__REQUIREMENT__: Leave out all pictures and give back precisely the lines from the line with "How is the boundary" to the line with "What are the grid coordinates of point F?", including those two lines.
>> BEGIN
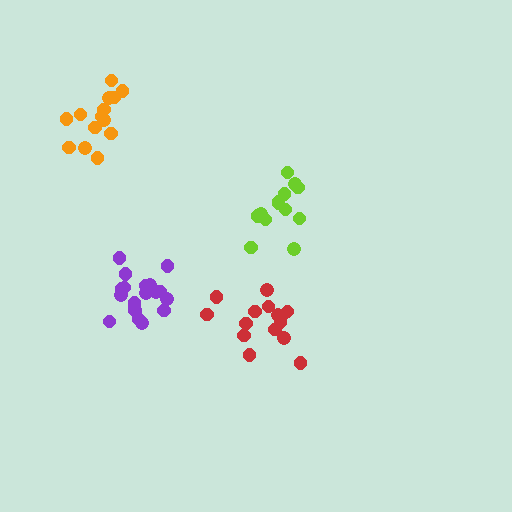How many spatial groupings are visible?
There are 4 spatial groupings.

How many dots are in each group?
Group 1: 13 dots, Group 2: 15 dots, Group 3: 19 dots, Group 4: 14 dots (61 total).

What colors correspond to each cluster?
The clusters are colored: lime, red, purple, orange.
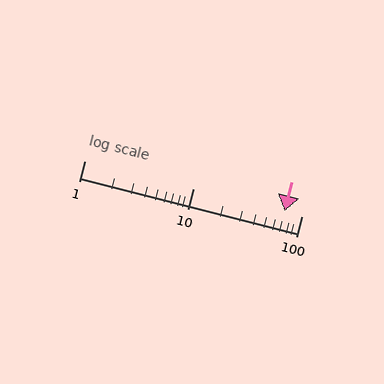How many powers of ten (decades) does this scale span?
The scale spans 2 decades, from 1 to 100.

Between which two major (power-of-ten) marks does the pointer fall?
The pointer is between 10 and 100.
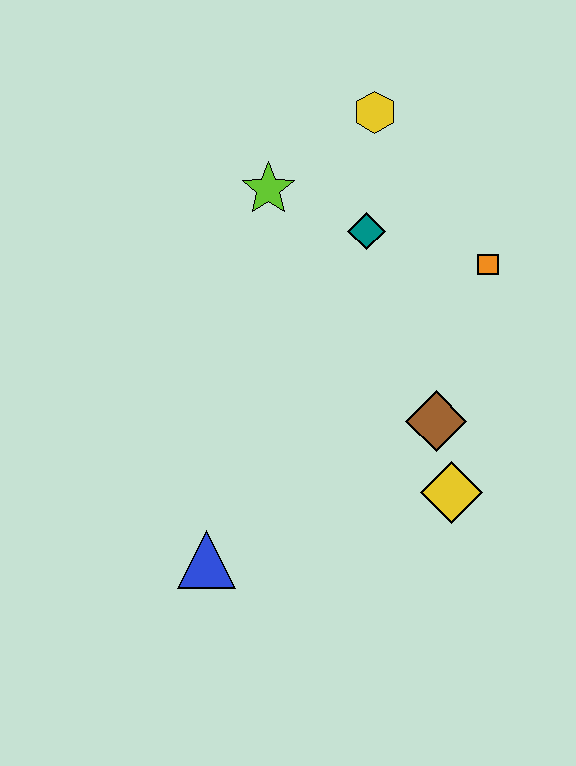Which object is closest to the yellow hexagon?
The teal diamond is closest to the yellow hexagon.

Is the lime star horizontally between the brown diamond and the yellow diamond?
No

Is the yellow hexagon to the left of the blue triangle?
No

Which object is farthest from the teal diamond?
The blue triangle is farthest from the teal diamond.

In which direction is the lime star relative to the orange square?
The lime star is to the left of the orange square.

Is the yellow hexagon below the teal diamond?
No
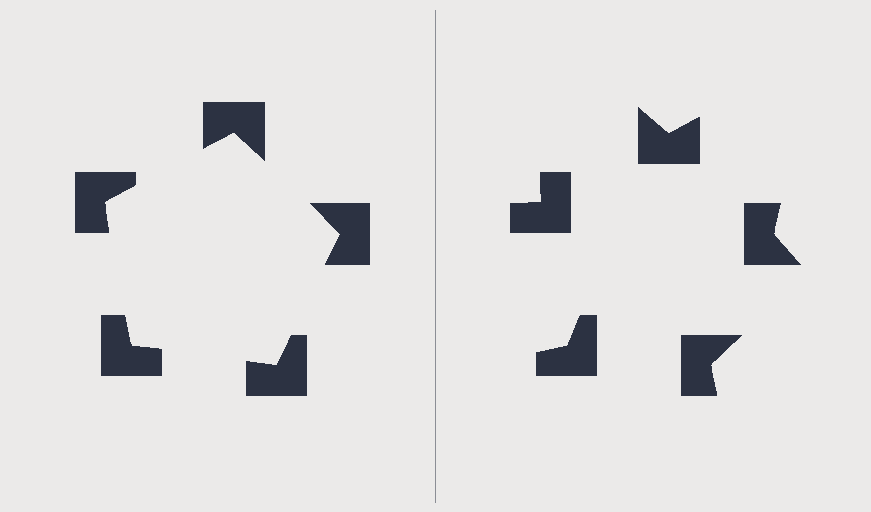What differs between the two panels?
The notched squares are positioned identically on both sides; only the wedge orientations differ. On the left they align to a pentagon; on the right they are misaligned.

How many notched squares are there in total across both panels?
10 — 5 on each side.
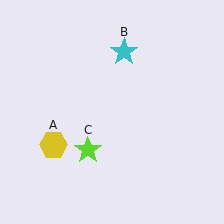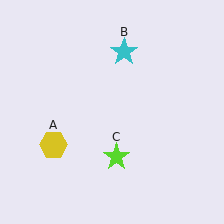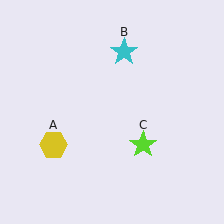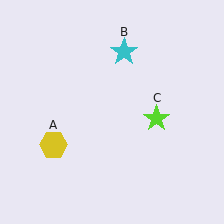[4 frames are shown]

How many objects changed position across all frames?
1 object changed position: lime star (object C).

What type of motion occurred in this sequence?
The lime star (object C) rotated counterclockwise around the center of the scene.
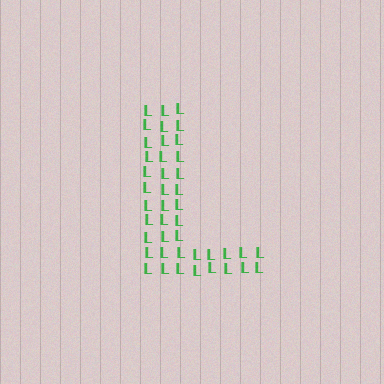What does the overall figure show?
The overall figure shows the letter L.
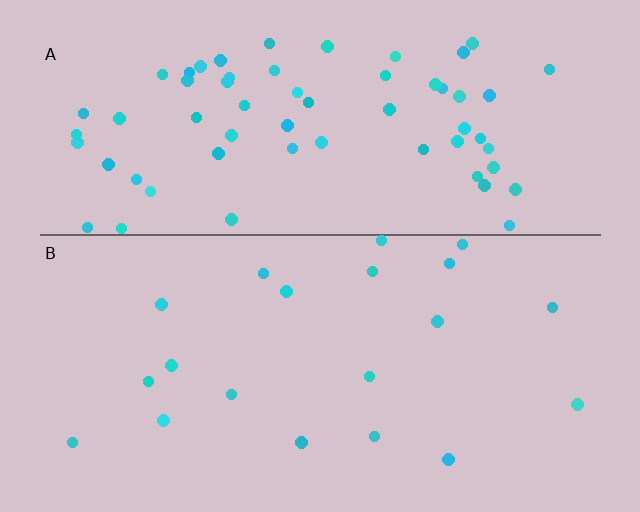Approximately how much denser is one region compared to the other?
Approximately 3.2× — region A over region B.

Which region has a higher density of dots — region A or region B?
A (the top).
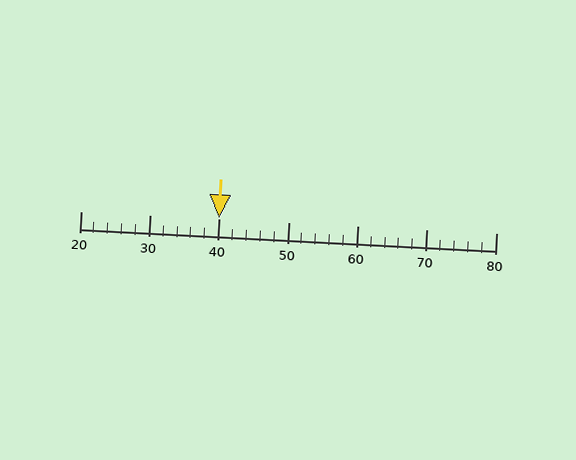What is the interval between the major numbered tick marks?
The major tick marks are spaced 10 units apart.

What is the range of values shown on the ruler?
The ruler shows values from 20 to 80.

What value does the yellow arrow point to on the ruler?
>> END
>> BEGIN
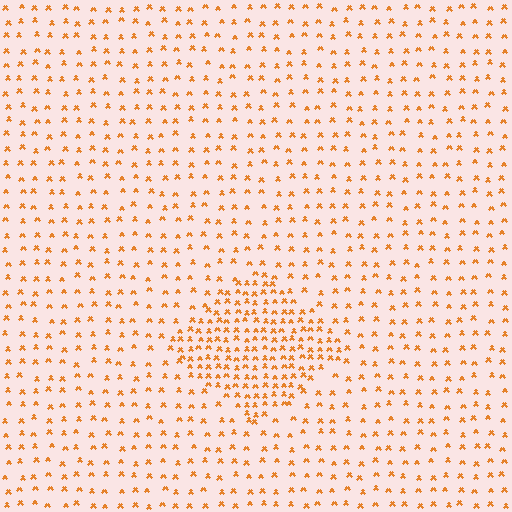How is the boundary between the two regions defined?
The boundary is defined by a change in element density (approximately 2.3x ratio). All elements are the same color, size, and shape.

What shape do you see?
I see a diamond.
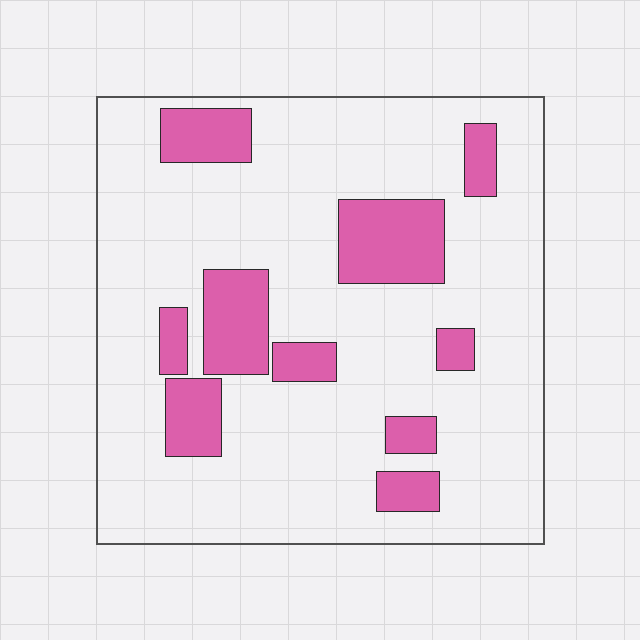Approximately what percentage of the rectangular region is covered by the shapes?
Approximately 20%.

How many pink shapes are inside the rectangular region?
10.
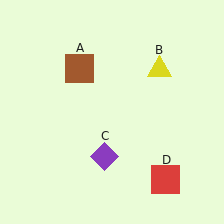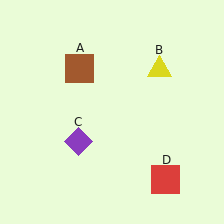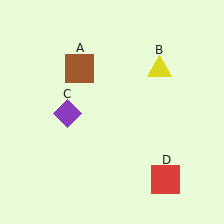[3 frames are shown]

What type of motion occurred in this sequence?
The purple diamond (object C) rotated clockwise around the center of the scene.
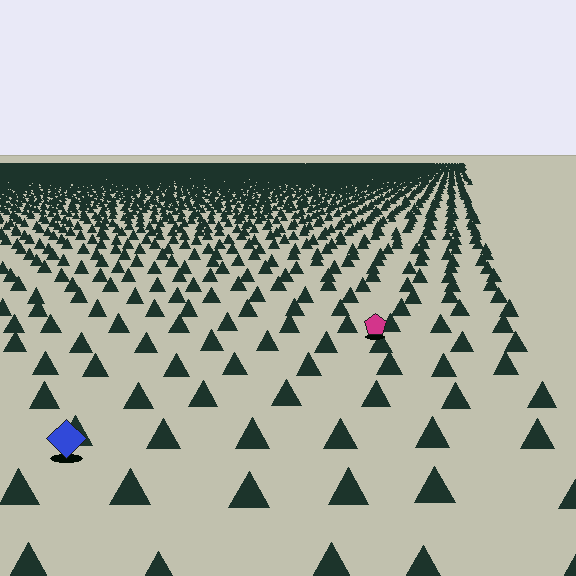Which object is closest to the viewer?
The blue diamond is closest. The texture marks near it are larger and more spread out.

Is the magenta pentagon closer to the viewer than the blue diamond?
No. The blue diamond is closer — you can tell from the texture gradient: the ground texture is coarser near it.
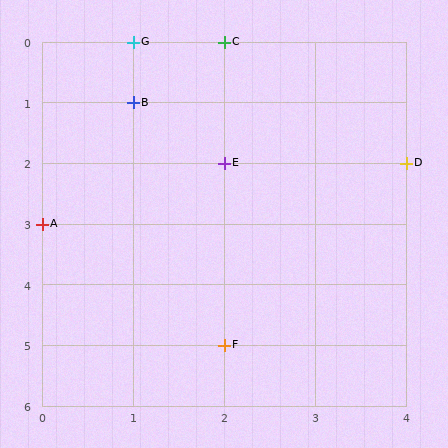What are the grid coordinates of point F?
>> END
__TASK OUTPUT__:
How is the boundary between the two regions defined?
The boundary is defined by a change in element density (approximately 2.3x ratio). All elements are the same color, size, and shape.

What shape do you see?
I see a diamond.
Approximately what percentage of the rectangular region is covered by the shapes?
Approximately 20%.

How many pink shapes are inside the rectangular region?
10.
[3 frames are shown]

What type of motion occurred in this sequence?
The purple diamond (object C) rotated clockwise around the center of the scene.
Which object is closest to the viewer?
The blue diamond is closest. The texture marks near it are larger and more spread out.

Is the magenta pentagon closer to the viewer than the blue diamond?
No. The blue diamond is closer — you can tell from the texture gradient: the ground texture is coarser near it.
What are the grid coordinates of point F?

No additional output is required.